◆ Instructions to follow
Return all entries word for word, but drop any images.

◆ Dataset extract
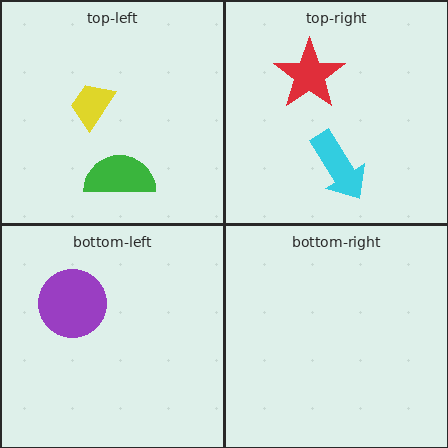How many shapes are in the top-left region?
2.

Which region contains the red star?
The top-right region.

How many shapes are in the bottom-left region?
1.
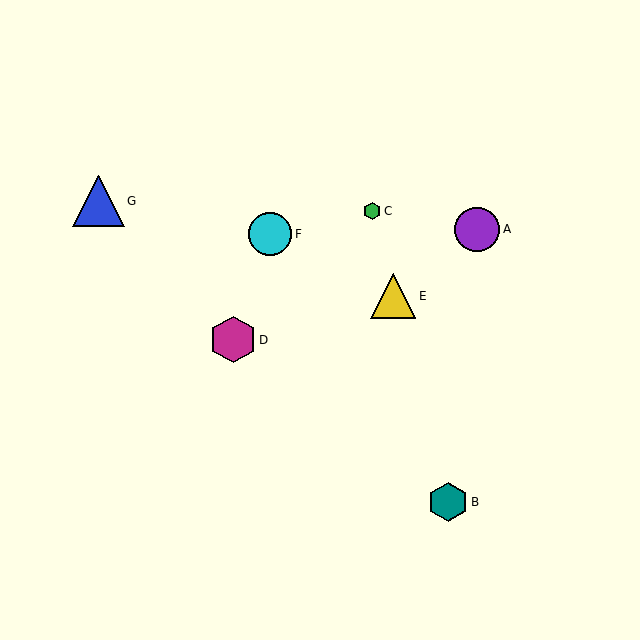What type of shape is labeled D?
Shape D is a magenta hexagon.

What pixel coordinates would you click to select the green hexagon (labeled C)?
Click at (372, 211) to select the green hexagon C.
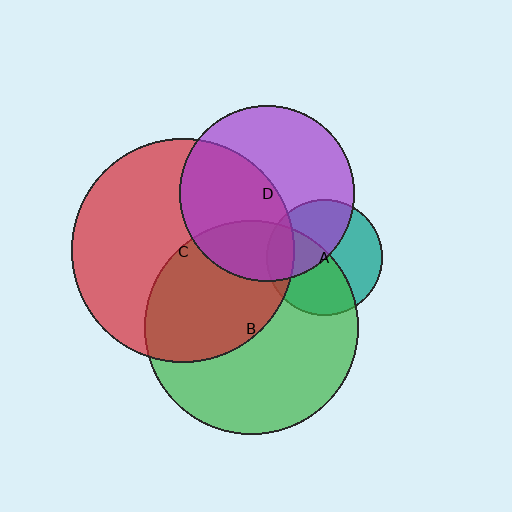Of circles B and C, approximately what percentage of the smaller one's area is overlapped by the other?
Approximately 45%.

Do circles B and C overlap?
Yes.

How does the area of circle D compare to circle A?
Approximately 2.3 times.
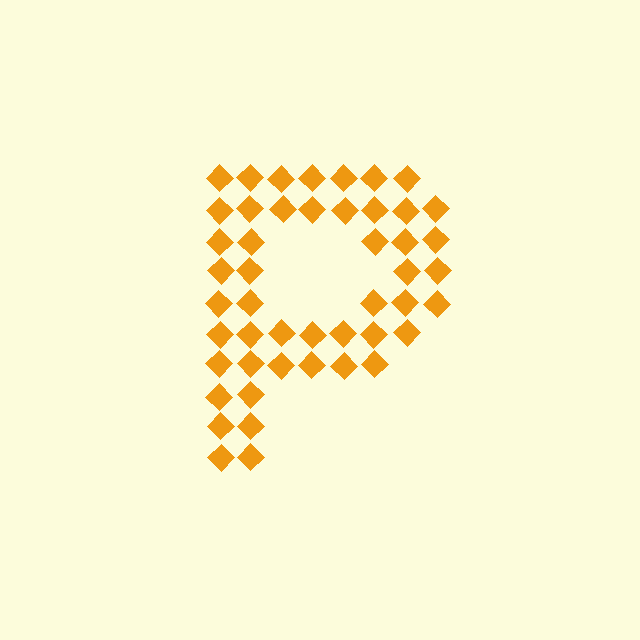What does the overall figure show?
The overall figure shows the letter P.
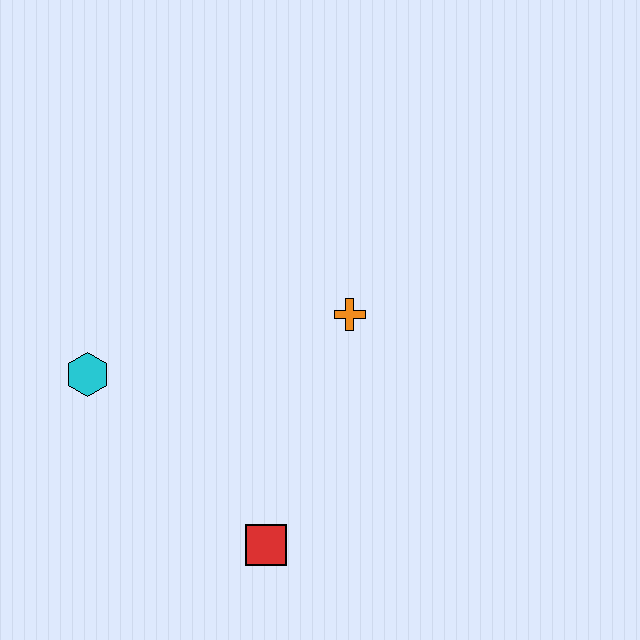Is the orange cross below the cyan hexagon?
No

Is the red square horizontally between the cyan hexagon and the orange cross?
Yes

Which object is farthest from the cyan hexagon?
The orange cross is farthest from the cyan hexagon.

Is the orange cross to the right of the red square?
Yes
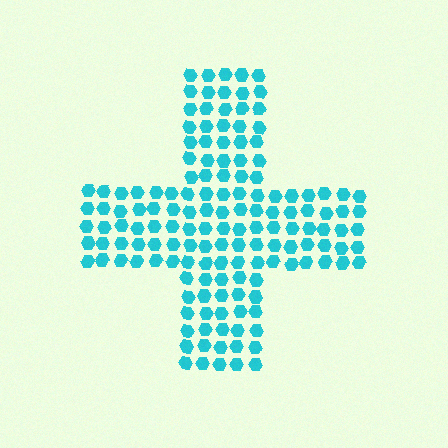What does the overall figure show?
The overall figure shows a cross.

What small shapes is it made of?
It is made of small hexagons.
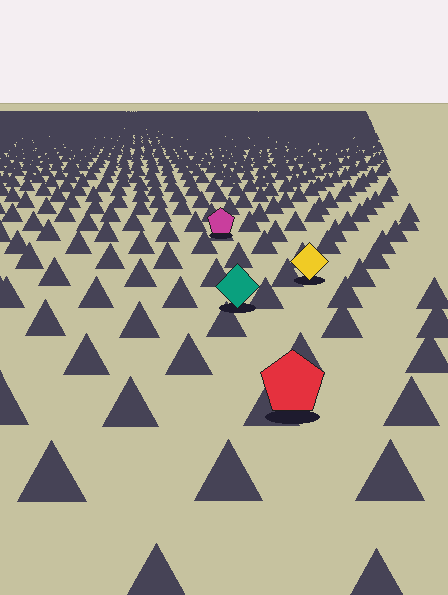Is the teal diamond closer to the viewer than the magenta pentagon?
Yes. The teal diamond is closer — you can tell from the texture gradient: the ground texture is coarser near it.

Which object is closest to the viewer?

◆ Exercise result
How many shapes are in the top-left region?
2.

Which region contains the red star?
The top-right region.

How many shapes are in the bottom-left region?
1.
What type of shape is labeled D?
Shape D is a magenta hexagon.

What pixel coordinates would you click to select the green hexagon (labeled C)?
Click at (372, 211) to select the green hexagon C.
Of circles B and C, approximately what percentage of the smaller one's area is overlapped by the other?
Approximately 45%.

Do circles B and C overlap?
Yes.

How does the area of circle D compare to circle A?
Approximately 2.3 times.
What does the overall figure show?
The overall figure shows the letter P.
Is the orange cross below the cyan hexagon?
No

Is the red square horizontally between the cyan hexagon and the orange cross?
Yes

Which object is farthest from the cyan hexagon?
The orange cross is farthest from the cyan hexagon.

Is the orange cross to the right of the red square?
Yes
What does the overall figure show?
The overall figure shows a cross.

What small shapes is it made of?
It is made of small hexagons.
Is the teal diamond closer to the viewer than the magenta pentagon?
Yes. The teal diamond is closer — you can tell from the texture gradient: the ground texture is coarser near it.

Which object is closest to the viewer?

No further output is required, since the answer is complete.